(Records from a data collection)
● ● ● ● ● ● ●

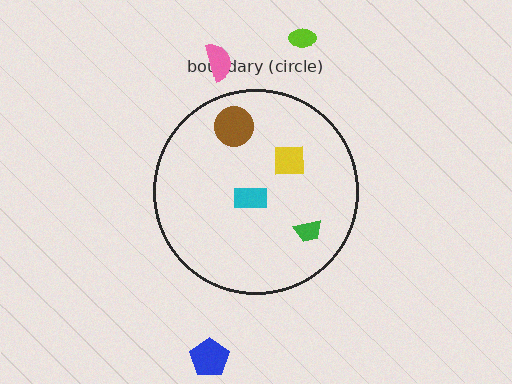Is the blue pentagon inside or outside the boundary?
Outside.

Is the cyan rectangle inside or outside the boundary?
Inside.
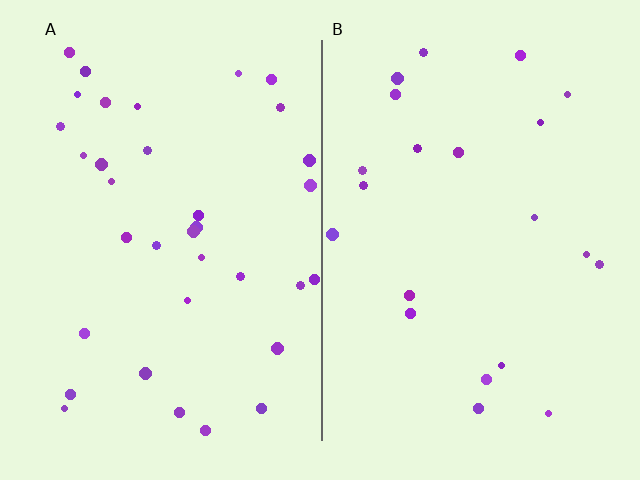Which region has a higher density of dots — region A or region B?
A (the left).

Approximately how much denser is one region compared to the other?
Approximately 1.6× — region A over region B.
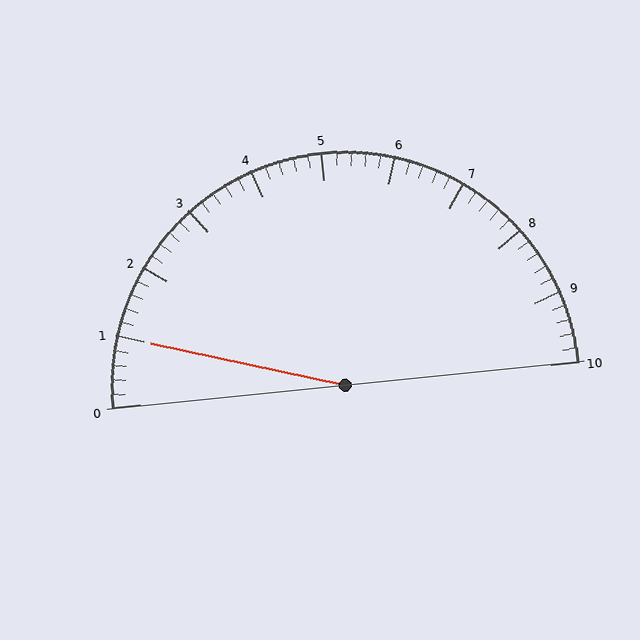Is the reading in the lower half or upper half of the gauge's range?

● ● ● ● ● ● ●

Please retype the entries above word for word, but only from the line containing "Is the cyan" through the last line, and without the pictures.

Is the cyan rectangle inside or outside the boundary?
Inside.
Which region has a higher density of dots — region A or region B?
A (the left).

Approximately how much denser is one region compared to the other?
Approximately 1.6× — region A over region B.
Is the reading in the lower half or upper half of the gauge's range?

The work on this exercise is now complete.